* Exercise instructions: Can you print the data exactly and leave out each image?

Questions about shape properties:
[BEGIN]

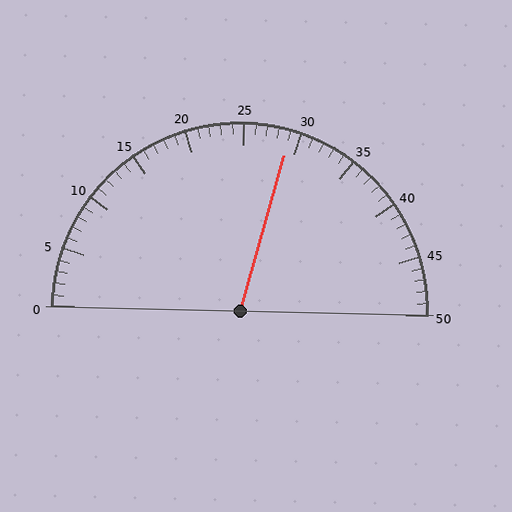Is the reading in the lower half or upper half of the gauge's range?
The reading is in the upper half of the range (0 to 50).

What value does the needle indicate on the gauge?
The needle indicates approximately 29.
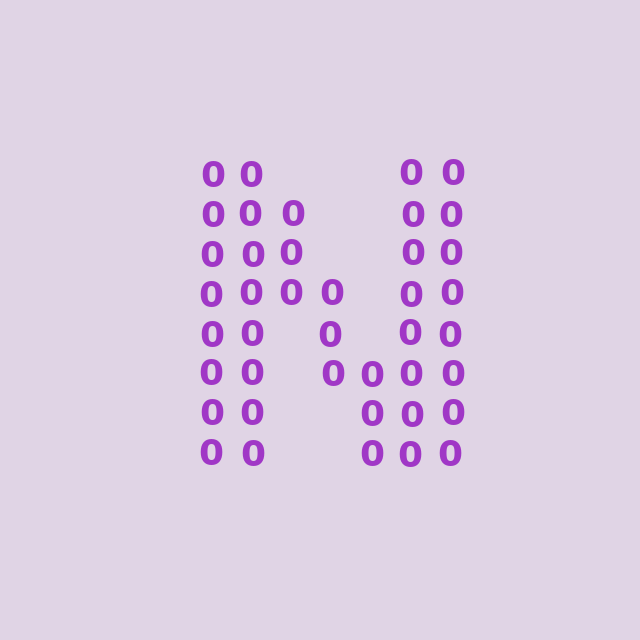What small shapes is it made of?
It is made of small digit 0's.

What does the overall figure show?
The overall figure shows the letter N.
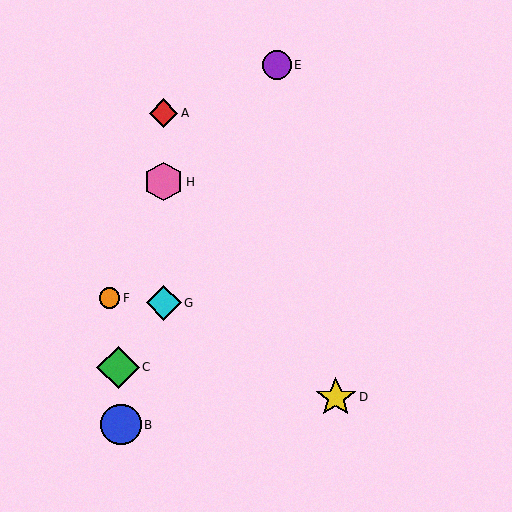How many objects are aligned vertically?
3 objects (A, G, H) are aligned vertically.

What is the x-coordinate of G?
Object G is at x≈164.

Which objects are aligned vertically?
Objects A, G, H are aligned vertically.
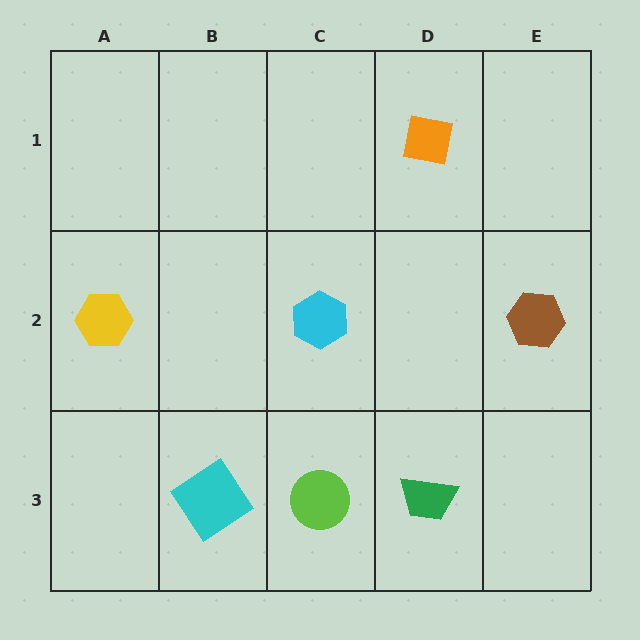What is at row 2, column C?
A cyan hexagon.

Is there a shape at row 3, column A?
No, that cell is empty.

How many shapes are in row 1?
1 shape.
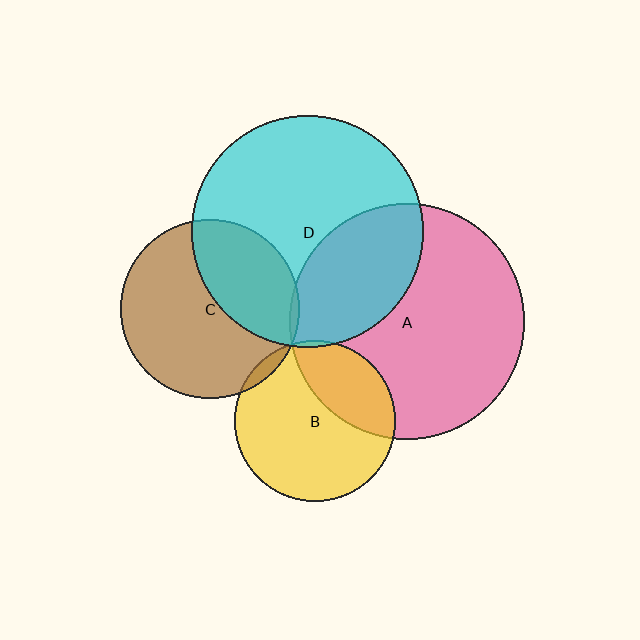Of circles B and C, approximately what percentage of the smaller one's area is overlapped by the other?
Approximately 5%.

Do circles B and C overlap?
Yes.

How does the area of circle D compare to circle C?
Approximately 1.7 times.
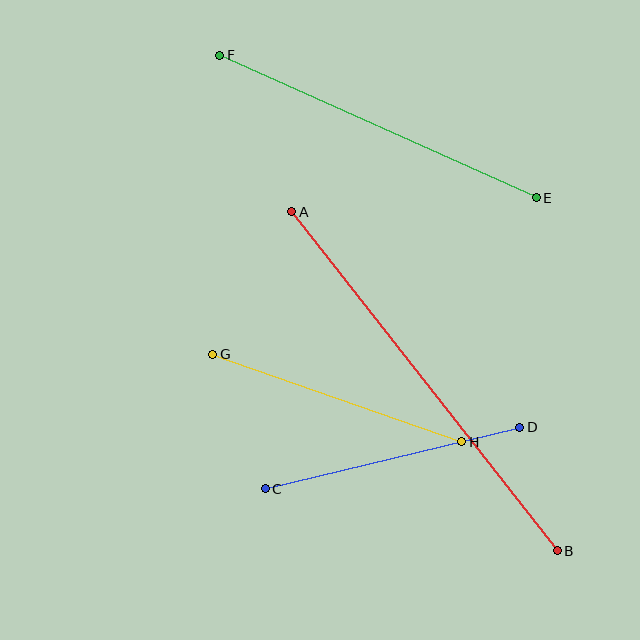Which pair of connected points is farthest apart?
Points A and B are farthest apart.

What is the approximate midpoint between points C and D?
The midpoint is at approximately (393, 458) pixels.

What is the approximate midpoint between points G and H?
The midpoint is at approximately (337, 398) pixels.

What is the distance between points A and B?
The distance is approximately 431 pixels.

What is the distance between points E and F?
The distance is approximately 347 pixels.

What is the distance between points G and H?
The distance is approximately 264 pixels.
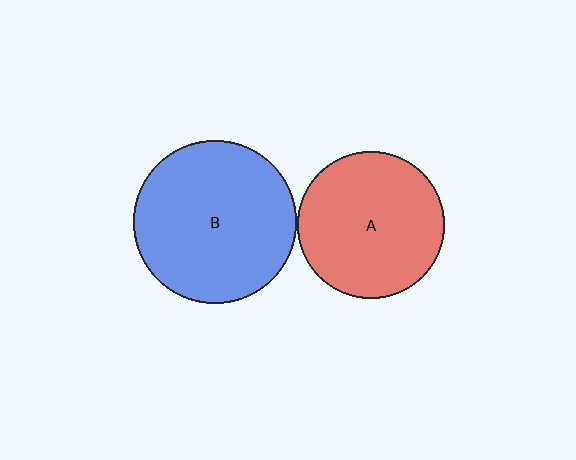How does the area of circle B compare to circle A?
Approximately 1.2 times.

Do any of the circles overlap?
No, none of the circles overlap.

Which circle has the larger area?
Circle B (blue).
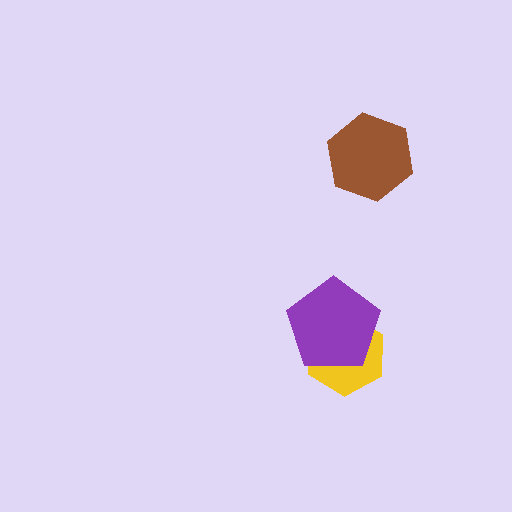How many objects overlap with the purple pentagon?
1 object overlaps with the purple pentagon.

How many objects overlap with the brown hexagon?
0 objects overlap with the brown hexagon.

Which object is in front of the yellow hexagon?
The purple pentagon is in front of the yellow hexagon.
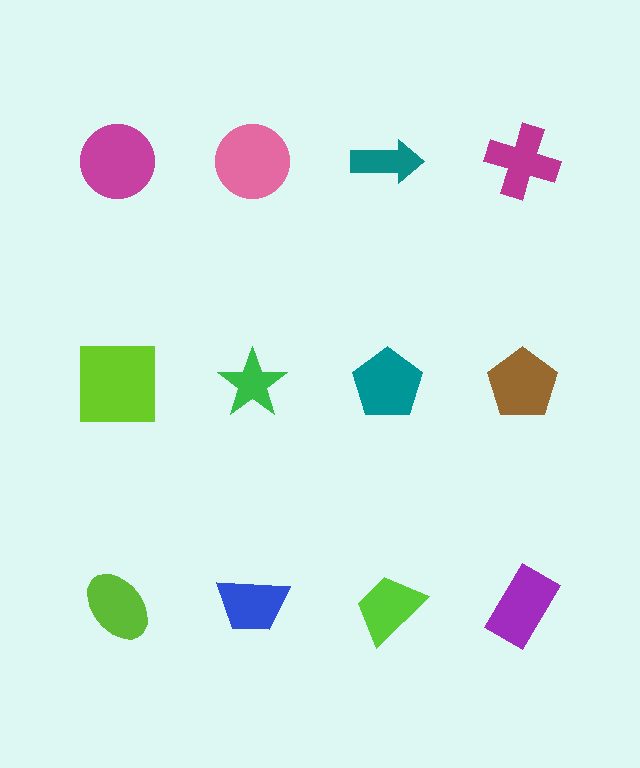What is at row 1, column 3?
A teal arrow.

[END]

* Solution:
Is the reading in the lower half or upper half of the gauge's range?
The reading is in the upper half of the range (0 to 50).

What value does the needle indicate on the gauge?
The needle indicates approximately 29.
What small shapes is it made of?
It is made of small digit 0's.

What does the overall figure show?
The overall figure shows the letter N.
How many objects are aligned vertically?
3 objects (A, G, H) are aligned vertically.

What is the x-coordinate of G?
Object G is at x≈164.

Which objects are aligned vertically?
Objects A, G, H are aligned vertically.
What is at row 2, column C?
A cyan hexagon.

Is there a shape at row 3, column A?
No, that cell is empty.

How many shapes are in row 1?
1 shape.
Of circles B and C, approximately what percentage of the smaller one's area is overlapped by the other?
Approximately 5%.

Do circles B and C overlap?
Yes.

How does the area of circle D compare to circle C?
Approximately 1.7 times.
Which pair of connected points is farthest apart?
Points A and B are farthest apart.

What is the approximate midpoint between points C and D?
The midpoint is at approximately (393, 458) pixels.

What is the approximate midpoint between points G and H?
The midpoint is at approximately (337, 398) pixels.

What is the distance between points A and B?
The distance is approximately 431 pixels.

What is the distance between points E and F?
The distance is approximately 347 pixels.

What is the distance between points G and H?
The distance is approximately 264 pixels.
How does the area of circle B compare to circle A?
Approximately 1.2 times.

Do any of the circles overlap?
No, none of the circles overlap.

Which circle has the larger area?
Circle B (blue).
How many objects overlap with the purple pentagon?
1 object overlaps with the purple pentagon.

How many objects overlap with the brown hexagon?
0 objects overlap with the brown hexagon.

Which object is in front of the yellow hexagon?
The purple pentagon is in front of the yellow hexagon.
What is at row 1, column 3?
A teal arrow.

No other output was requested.